— Start Record excerpts —

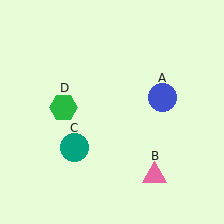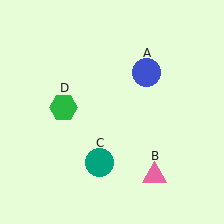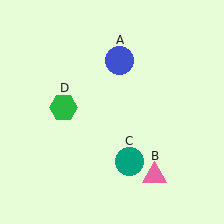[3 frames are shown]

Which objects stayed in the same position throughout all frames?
Pink triangle (object B) and green hexagon (object D) remained stationary.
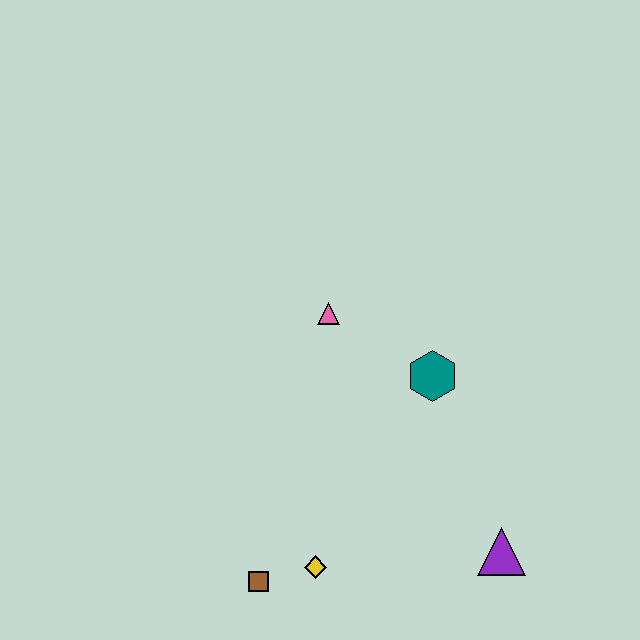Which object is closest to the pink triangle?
The teal hexagon is closest to the pink triangle.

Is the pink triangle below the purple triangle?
No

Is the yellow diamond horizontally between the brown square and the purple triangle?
Yes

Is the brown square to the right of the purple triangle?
No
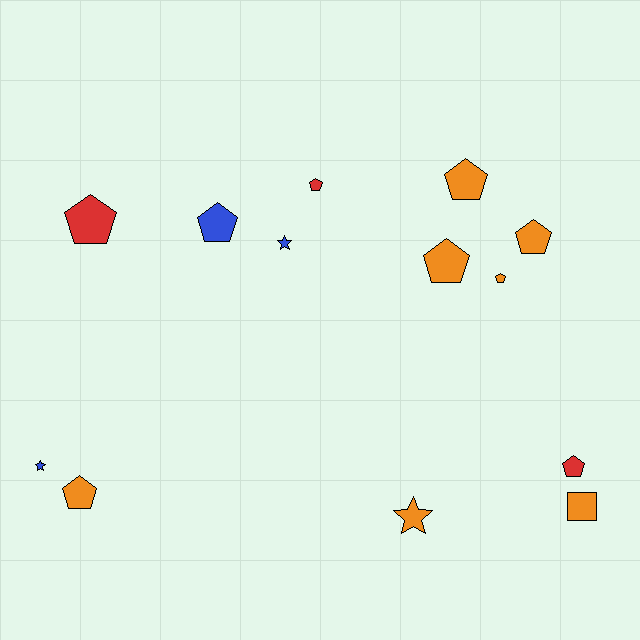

— End Record excerpts —

§ **What is required**: Quote the records above exactly, leaving out any pictures.

§ **Answer to this problem**:
[3 frames are shown]

Which objects stayed in the same position throughout all frames?
Pink triangle (object B) and green hexagon (object D) remained stationary.
Which object is closest to the pink triangle?
The teal hexagon is closest to the pink triangle.

Is the pink triangle below the purple triangle?
No

Is the yellow diamond horizontally between the brown square and the purple triangle?
Yes

Is the brown square to the right of the purple triangle?
No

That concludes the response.